Copy nothing but the stretch that opens with the line containing "How many distinct" and closes with the line containing "Approximately what percentage". Keep pictures out.

_RECORDS FOR THIS EXERCISE_
[Begin]
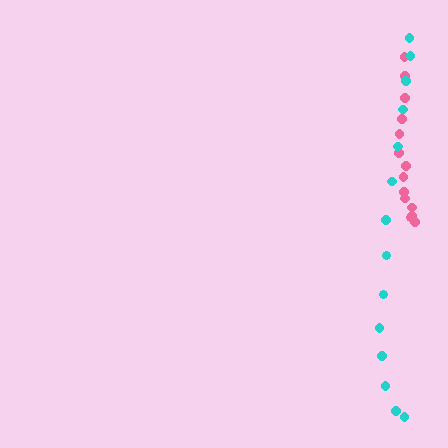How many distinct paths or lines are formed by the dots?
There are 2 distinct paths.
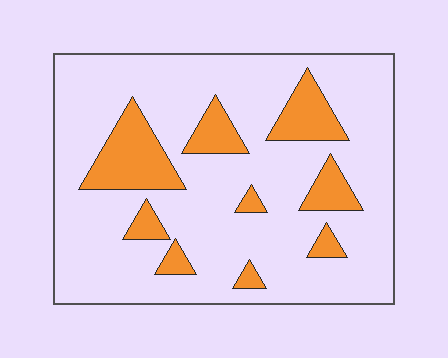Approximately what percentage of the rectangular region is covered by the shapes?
[End]
[Begin]
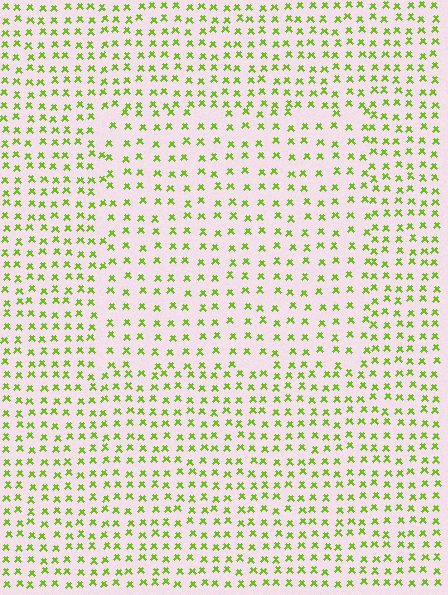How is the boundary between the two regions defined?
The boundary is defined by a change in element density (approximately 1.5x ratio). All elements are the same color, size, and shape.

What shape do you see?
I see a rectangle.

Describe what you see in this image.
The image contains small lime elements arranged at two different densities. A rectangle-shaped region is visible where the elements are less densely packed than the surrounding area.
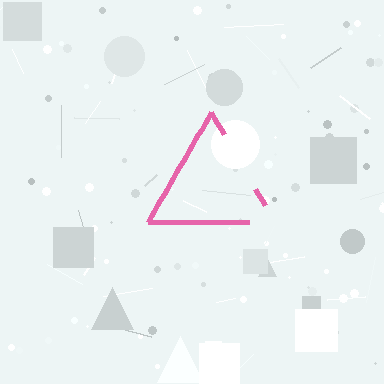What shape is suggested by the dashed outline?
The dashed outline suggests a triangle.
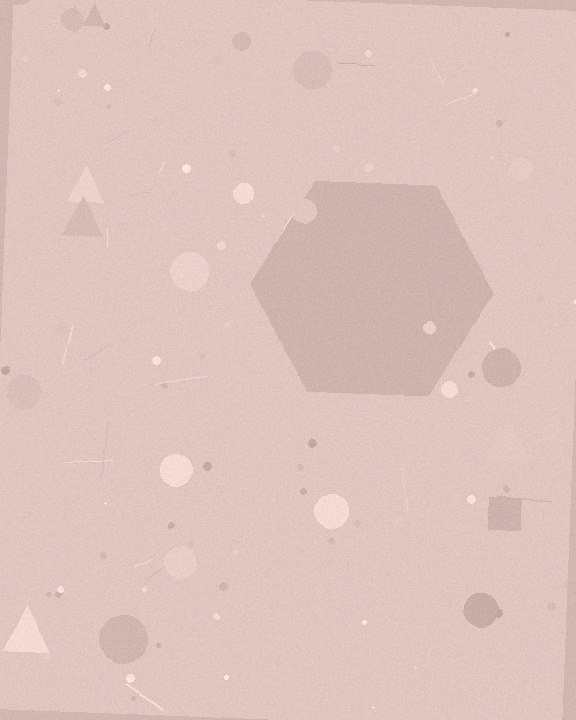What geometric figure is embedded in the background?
[End]
[Begin]
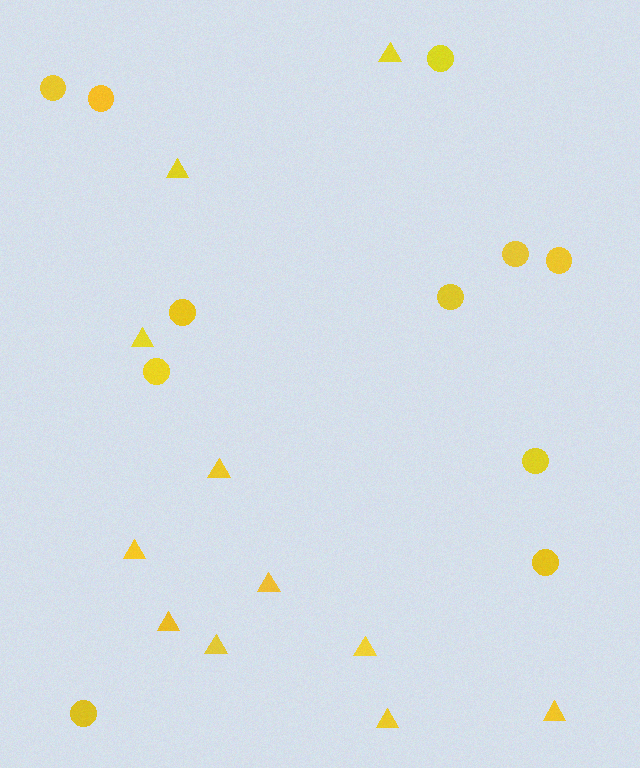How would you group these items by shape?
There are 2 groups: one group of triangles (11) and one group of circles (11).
[End]
_RESULT BELOW_
How many distinct paths or lines are formed by the dots?
There are 2 distinct paths.
Approximately what percentage of the rectangular region is covered by the shapes?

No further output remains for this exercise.